**Exercise brief**. Please quote every line word for word.

**Record excerpts**.
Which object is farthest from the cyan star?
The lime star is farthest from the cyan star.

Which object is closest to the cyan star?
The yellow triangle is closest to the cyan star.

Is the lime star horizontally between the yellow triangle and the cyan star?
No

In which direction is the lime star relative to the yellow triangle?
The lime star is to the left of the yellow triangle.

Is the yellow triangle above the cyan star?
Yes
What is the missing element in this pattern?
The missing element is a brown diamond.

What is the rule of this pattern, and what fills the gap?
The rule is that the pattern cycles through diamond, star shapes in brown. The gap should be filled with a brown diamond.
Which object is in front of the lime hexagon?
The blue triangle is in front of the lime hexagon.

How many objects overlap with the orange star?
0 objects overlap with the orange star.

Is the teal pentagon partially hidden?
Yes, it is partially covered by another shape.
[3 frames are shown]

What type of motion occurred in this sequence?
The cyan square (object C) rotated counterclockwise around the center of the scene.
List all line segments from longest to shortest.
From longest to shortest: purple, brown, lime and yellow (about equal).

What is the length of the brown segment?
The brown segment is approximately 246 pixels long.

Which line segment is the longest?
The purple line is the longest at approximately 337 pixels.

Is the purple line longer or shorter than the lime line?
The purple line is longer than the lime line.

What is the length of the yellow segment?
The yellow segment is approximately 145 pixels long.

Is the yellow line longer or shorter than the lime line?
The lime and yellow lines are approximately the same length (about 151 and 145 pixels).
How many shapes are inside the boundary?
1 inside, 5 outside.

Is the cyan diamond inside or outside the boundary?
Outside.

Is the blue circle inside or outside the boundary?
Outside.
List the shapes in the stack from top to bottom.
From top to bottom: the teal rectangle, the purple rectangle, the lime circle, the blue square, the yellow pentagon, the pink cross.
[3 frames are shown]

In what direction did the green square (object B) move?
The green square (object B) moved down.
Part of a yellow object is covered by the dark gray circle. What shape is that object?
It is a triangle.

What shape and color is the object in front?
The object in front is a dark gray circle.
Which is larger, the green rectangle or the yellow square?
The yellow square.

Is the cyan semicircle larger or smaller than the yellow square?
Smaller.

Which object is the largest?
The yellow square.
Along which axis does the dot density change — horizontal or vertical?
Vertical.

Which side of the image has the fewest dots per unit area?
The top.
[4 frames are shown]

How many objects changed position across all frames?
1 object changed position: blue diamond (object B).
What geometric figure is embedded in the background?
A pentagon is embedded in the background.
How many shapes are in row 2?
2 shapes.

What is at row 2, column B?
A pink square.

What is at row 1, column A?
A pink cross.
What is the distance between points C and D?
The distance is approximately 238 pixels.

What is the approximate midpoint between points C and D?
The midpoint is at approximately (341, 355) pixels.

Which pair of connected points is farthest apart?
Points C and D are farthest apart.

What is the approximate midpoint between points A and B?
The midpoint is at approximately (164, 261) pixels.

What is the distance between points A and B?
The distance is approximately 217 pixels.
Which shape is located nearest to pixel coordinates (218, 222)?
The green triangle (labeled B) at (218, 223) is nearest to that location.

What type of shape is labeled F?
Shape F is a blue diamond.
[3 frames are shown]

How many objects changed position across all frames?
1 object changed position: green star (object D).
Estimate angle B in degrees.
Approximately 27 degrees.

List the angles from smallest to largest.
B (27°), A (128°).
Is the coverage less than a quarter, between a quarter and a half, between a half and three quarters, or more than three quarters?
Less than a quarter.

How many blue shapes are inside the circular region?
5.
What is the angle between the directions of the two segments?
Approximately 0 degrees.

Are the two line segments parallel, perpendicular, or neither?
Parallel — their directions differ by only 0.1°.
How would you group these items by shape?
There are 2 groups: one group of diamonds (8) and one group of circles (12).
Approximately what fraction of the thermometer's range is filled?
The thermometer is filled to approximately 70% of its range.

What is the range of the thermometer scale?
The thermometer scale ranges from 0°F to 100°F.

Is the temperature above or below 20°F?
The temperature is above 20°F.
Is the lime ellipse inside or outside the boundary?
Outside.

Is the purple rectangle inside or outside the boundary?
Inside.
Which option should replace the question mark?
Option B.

**Answer to the exercise**.
Which object is farthest from the cyan star?
The lime star is farthest from the cyan star.

Which object is closest to the cyan star?
The yellow triangle is closest to the cyan star.

Is the lime star horizontally between the yellow triangle and the cyan star?
No

In which direction is the lime star relative to the yellow triangle?
The lime star is to the left of the yellow triangle.

Is the yellow triangle above the cyan star?
Yes
What is the missing element in this pattern?
The missing element is a brown diamond.

What is the rule of this pattern, and what fills the gap?
The rule is that the pattern cycles through diamond, star shapes in brown. The gap should be filled with a brown diamond.
Which object is in front of the lime hexagon?
The blue triangle is in front of the lime hexagon.

How many objects overlap with the orange star?
0 objects overlap with the orange star.

Is the teal pentagon partially hidden?
Yes, it is partially covered by another shape.
[3 frames are shown]

What type of motion occurred in this sequence?
The cyan square (object C) rotated counterclockwise around the center of the scene.
List all line segments from longest to shortest.
From longest to shortest: purple, brown, lime and yellow (about equal).

What is the length of the brown segment?
The brown segment is approximately 246 pixels long.

Which line segment is the longest?
The purple line is the longest at approximately 337 pixels.

Is the purple line longer or shorter than the lime line?
The purple line is longer than the lime line.

What is the length of the yellow segment?
The yellow segment is approximately 145 pixels long.

Is the yellow line longer or shorter than the lime line?
The lime and yellow lines are approximately the same length (about 151 and 145 pixels).
How many shapes are inside the boundary?
1 inside, 5 outside.

Is the cyan diamond inside or outside the boundary?
Outside.

Is the blue circle inside or outside the boundary?
Outside.
List the shapes in the stack from top to bottom.
From top to bottom: the teal rectangle, the purple rectangle, the lime circle, the blue square, the yellow pentagon, the pink cross.
[3 frames are shown]

In what direction did the green square (object B) move?
The green square (object B) moved down.
Part of a yellow object is covered by the dark gray circle. What shape is that object?
It is a triangle.

What shape and color is the object in front?
The object in front is a dark gray circle.
Which is larger, the green rectangle or the yellow square?
The yellow square.

Is the cyan semicircle larger or smaller than the yellow square?
Smaller.

Which object is the largest?
The yellow square.
Along which axis does the dot density change — horizontal or vertical?
Vertical.

Which side of the image has the fewest dots per unit area?
The top.
[4 frames are shown]

How many objects changed position across all frames?
1 object changed position: blue diamond (object B).
What geometric figure is embedded in the background?
A pentagon is embedded in the background.
How many shapes are in row 2?
2 shapes.

What is at row 2, column B?
A pink square.

What is at row 1, column A?
A pink cross.
What is the distance between points C and D?
The distance is approximately 238 pixels.

What is the approximate midpoint between points C and D?
The midpoint is at approximately (341, 355) pixels.

Which pair of connected points is farthest apart?
Points C and D are farthest apart.

What is the approximate midpoint between points A and B?
The midpoint is at approximately (164, 261) pixels.

What is the distance between points A and B?
The distance is approximately 217 pixels.
Which shape is located nearest to pixel coordinates (218, 222)?
The green triangle (labeled B) at (218, 223) is nearest to that location.

What type of shape is labeled F?
Shape F is a blue diamond.
[3 frames are shown]

How many objects changed position across all frames?
1 object changed position: green star (object D).
Estimate angle B in degrees.
Approximately 27 degrees.

List the angles from smallest to largest.
B (27°), A (128°).
Is the coverage less than a quarter, between a quarter and a half, between a half and three quarters, or more than three quarters?
Less than a quarter.

How many blue shapes are inside the circular region?
5.
What is the angle between the directions of the two segments?
Approximately 0 degrees.

Are the two line segments parallel, perpendicular, or neither?
Parallel — their directions differ by only 0.1°.
How would you group these items by shape?
There are 2 groups: one group of diamonds (8) and one group of circles (12).
Approximately what fraction of the thermometer's range is filled?
The thermometer is filled to approximately 70% of its range.

What is the range of the thermometer scale?
The thermometer scale ranges from 0°F to 100°F.

Is the temperature above or below 20°F?
The temperature is above 20°F.
Is the lime ellipse inside or outside the boundary?
Outside.

Is the purple rectangle inside or outside the boundary?
Inside.
Which option should replace the question mark?
Option B.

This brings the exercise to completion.